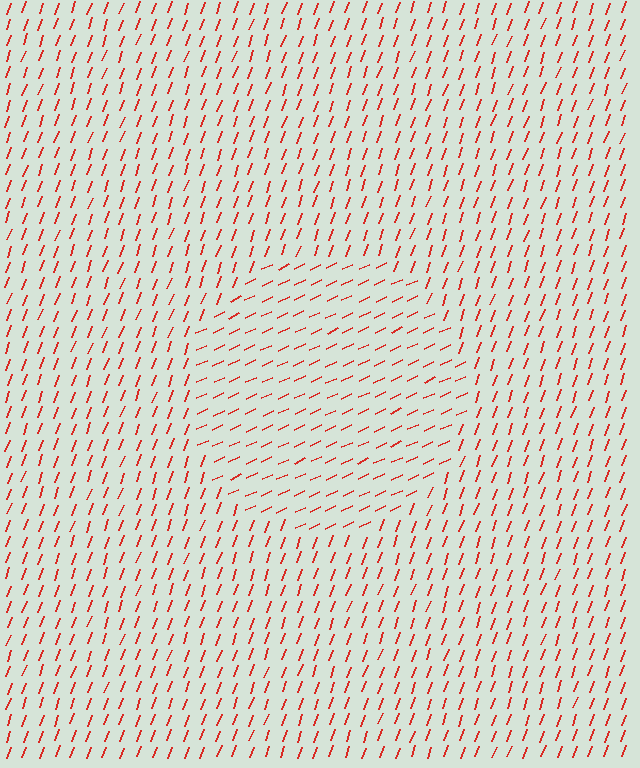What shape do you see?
I see a circle.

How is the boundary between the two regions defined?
The boundary is defined purely by a change in line orientation (approximately 45 degrees difference). All lines are the same color and thickness.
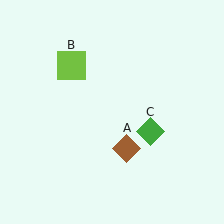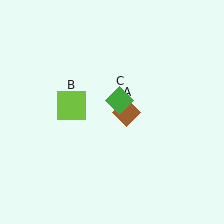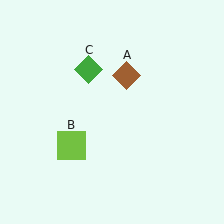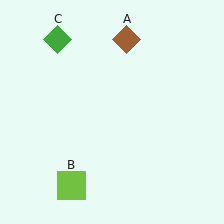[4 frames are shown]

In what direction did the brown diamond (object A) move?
The brown diamond (object A) moved up.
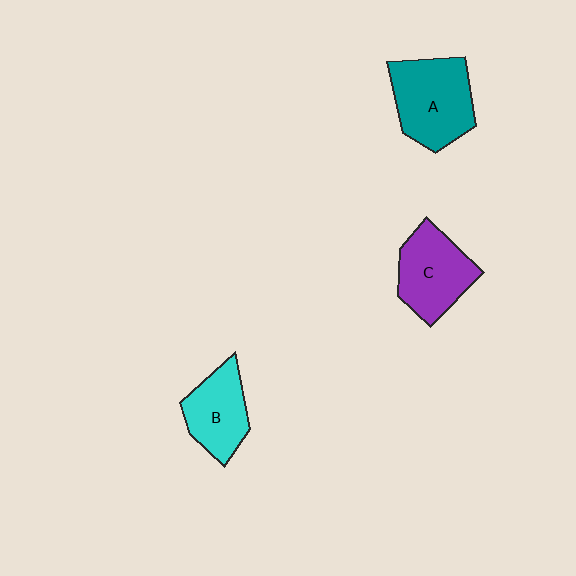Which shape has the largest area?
Shape A (teal).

━━━━━━

INSTRUCTIONS FOR THE TASK:
Omit the pictures and give the material again, exactly and in full.

FULL SOLUTION:
What shape do you see?
I see a circle.

How is the boundary between the two regions defined?
The boundary is defined purely by a change in line orientation (approximately 45 degrees difference). All lines are the same color and thickness.
[4 frames are shown]

In what direction did the brown diamond (object A) move?
The brown diamond (object A) moved up.
Which shape has the largest area?
Shape A (teal).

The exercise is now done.